__Goal__. Leave out the pictures, and return only the lines running from the one that contains "Which region contains the yellow ellipse?" to the one that contains "What is the range of the thermometer scale?", both included, exactly as they appear.

__Available records__.
▶

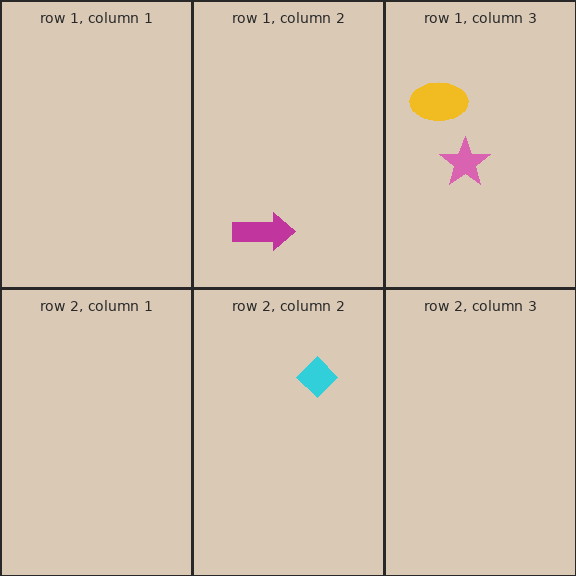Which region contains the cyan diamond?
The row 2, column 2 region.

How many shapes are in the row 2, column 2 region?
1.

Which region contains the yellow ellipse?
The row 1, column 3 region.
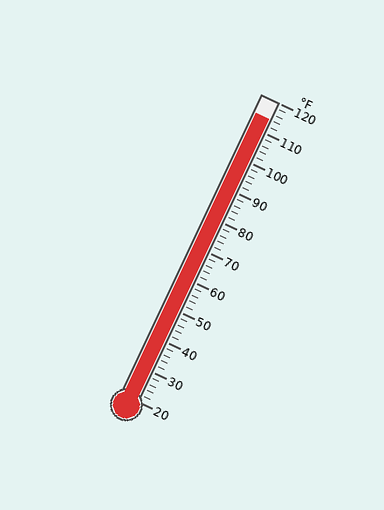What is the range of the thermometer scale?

◀
▶

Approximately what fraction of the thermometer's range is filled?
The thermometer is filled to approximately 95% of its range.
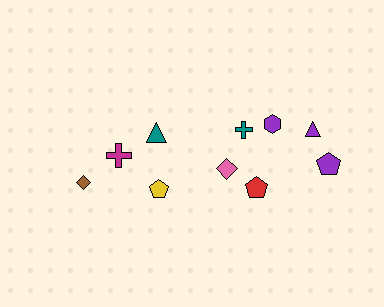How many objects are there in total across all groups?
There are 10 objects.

◀

__Solution below__.
Which region contains the yellow ellipse?
The row 1, column 3 region.
What is the range of the thermometer scale?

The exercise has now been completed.